▶ Problem statement
Pictures stay out of the copy; restate everything else in the material exactly.

▶ Data to process
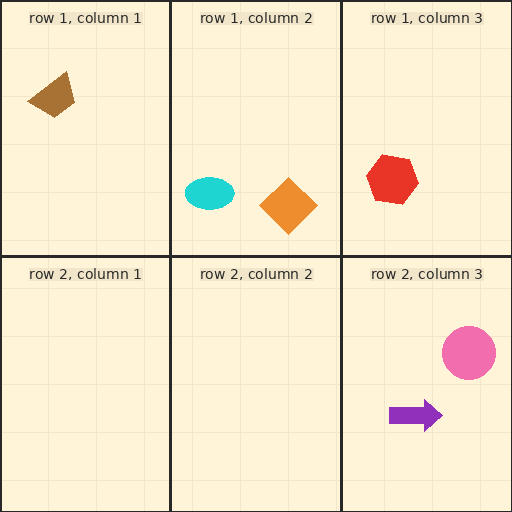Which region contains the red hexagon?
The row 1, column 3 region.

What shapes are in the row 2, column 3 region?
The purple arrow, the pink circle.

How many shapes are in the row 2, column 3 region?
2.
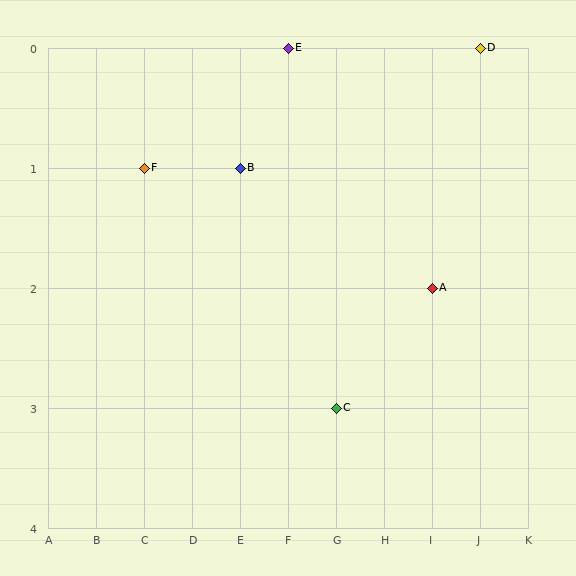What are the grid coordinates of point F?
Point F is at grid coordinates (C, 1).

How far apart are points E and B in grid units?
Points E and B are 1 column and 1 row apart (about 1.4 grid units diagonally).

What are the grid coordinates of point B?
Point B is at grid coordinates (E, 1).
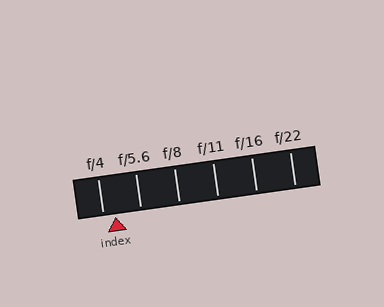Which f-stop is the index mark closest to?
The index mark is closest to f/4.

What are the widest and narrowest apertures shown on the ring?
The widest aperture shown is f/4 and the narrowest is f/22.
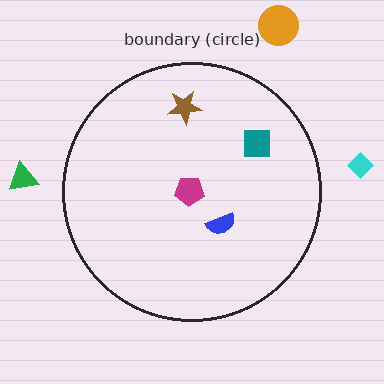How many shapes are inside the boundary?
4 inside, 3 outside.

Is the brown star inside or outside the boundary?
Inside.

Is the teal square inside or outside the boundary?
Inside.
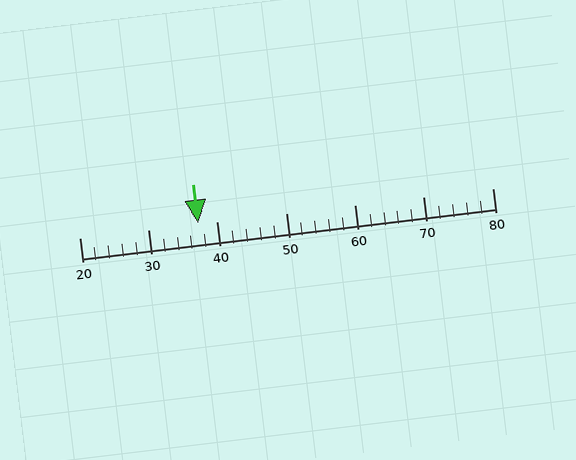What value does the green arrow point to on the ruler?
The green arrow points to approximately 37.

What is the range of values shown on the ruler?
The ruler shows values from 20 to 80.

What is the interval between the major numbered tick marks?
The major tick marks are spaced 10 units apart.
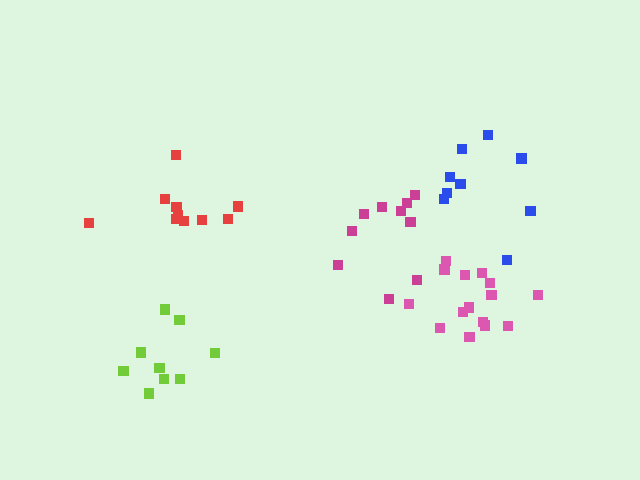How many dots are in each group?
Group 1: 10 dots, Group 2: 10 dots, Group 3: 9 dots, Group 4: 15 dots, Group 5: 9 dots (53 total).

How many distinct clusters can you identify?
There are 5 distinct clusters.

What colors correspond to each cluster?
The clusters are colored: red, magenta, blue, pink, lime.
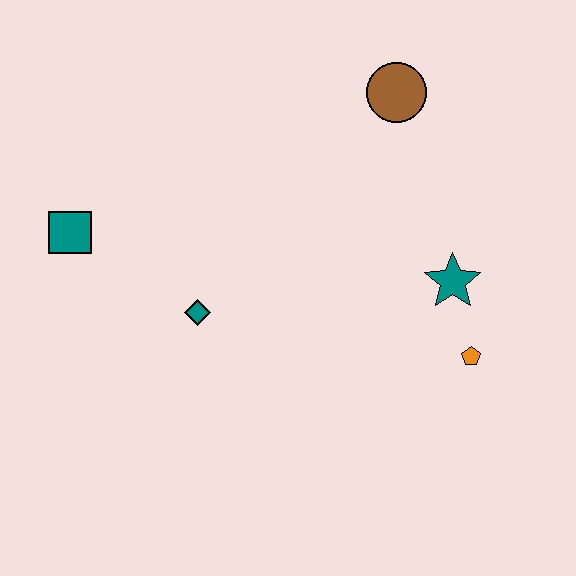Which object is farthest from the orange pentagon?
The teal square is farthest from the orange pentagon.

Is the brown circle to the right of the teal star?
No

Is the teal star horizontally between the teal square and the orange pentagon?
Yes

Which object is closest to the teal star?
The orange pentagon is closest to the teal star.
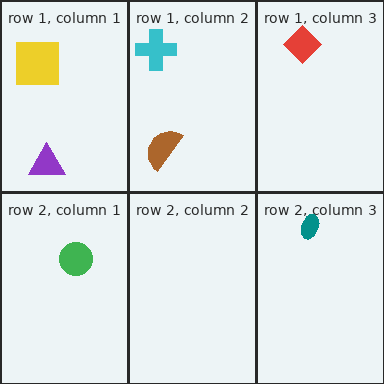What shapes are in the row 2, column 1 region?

▶ Written response
Which region contains the red hexagon?
The row 1, column 3 region.

What shapes are in the row 2, column 3 region?
The purple arrow, the pink circle.

How many shapes are in the row 2, column 3 region?
2.
What are the grid coordinates of point F?
Point F is at grid coordinates (C, 1).

How far apart are points E and B in grid units?
Points E and B are 1 column and 1 row apart (about 1.4 grid units diagonally).

What are the grid coordinates of point B?
Point B is at grid coordinates (E, 1).
Which f-stop is the index mark closest to?
The index mark is closest to f/4.

What are the widest and narrowest apertures shown on the ring?
The widest aperture shown is f/4 and the narrowest is f/22.
How many shapes are inside the boundary?
4 inside, 3 outside.

Is the brown star inside or outside the boundary?
Inside.

Is the teal square inside or outside the boundary?
Inside.
What value does the green arrow point to on the ruler?
The green arrow points to approximately 37.

What is the range of values shown on the ruler?
The ruler shows values from 20 to 80.

What is the interval between the major numbered tick marks?
The major tick marks are spaced 10 units apart.
How many dots are in each group?
Group 1: 10 dots, Group 2: 10 dots, Group 3: 9 dots, Group 4: 15 dots, Group 5: 9 dots (53 total).

How many distinct clusters can you identify?
There are 5 distinct clusters.

What colors correspond to each cluster?
The clusters are colored: red, magenta, blue, pink, lime.
Which object is farthest from the orange pentagon?
The teal square is farthest from the orange pentagon.

Is the brown circle to the right of the teal star?
No

Is the teal star horizontally between the teal square and the orange pentagon?
Yes

Which object is closest to the teal star?
The orange pentagon is closest to the teal star.
What shapes are in the row 2, column 1 region?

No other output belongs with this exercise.